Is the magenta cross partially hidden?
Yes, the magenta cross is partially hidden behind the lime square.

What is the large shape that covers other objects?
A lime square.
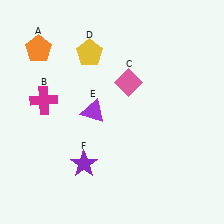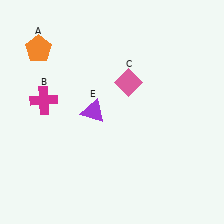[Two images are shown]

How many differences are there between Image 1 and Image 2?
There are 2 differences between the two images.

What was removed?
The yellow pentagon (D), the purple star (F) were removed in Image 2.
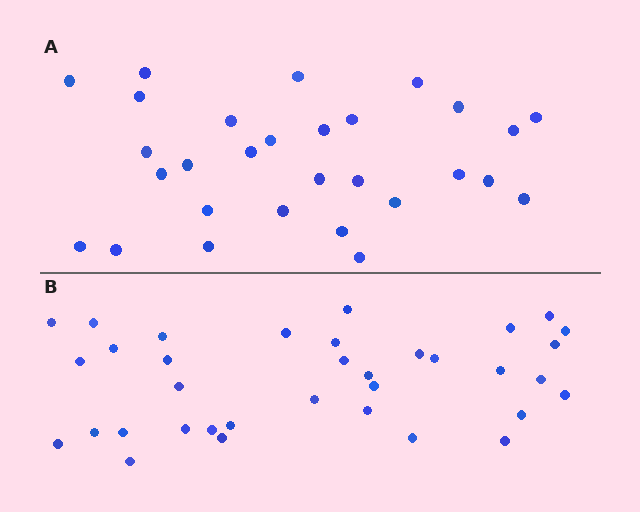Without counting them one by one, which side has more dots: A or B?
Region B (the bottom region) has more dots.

* * *

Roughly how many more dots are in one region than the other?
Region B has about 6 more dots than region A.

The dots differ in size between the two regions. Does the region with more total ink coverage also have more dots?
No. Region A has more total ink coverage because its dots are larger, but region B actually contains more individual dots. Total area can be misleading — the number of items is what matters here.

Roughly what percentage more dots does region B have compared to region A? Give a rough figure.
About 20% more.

#### Exercise prompt
What's needed is an exact copy of the lines above from the one with "Is the magenta cross partially hidden?" through the one with "[Two images are shown]", both included; the pictures stay out.

#### Response to this task
Is the magenta cross partially hidden?
Yes, the magenta cross is partially hidden behind the lime square.

What is the large shape that covers other objects?
A lime square.
[Two images are shown]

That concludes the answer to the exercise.